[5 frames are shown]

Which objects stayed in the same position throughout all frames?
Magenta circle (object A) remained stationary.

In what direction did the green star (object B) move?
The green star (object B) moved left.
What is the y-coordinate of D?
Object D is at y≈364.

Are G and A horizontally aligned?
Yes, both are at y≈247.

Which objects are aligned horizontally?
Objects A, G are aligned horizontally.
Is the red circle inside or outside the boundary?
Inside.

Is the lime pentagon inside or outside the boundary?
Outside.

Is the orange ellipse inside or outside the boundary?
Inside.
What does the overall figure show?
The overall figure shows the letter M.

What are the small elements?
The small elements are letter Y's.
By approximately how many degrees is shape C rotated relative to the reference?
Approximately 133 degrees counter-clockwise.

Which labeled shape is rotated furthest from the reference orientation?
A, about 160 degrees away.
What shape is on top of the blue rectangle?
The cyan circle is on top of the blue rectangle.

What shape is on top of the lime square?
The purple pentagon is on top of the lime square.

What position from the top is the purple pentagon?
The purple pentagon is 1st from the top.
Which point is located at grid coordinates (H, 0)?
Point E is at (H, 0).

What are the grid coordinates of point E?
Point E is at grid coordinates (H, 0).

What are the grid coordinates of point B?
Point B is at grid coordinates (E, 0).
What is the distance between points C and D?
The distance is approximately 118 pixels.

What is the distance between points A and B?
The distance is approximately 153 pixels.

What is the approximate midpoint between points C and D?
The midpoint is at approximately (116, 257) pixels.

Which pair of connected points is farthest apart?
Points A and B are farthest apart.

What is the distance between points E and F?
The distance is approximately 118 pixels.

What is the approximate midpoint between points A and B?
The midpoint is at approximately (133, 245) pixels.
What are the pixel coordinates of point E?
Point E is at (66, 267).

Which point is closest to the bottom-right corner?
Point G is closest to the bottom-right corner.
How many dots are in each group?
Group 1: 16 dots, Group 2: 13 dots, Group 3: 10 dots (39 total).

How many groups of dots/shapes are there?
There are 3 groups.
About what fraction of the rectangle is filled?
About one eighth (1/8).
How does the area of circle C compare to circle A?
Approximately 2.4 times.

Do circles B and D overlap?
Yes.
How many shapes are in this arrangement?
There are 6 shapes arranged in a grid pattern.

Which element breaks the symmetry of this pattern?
+++
Exercise instructions - All lines from the one containing "Do circles B and D overlap?" through the final line of the listing above are to be reproduced exactly; include both and add nothing.

Right answer -
Do circles B and D overlap?
Yes.
How many shapes are in this arrangement?
There are 6 shapes arranged in a grid pattern.

Which element breaks the symmetry of this pattern?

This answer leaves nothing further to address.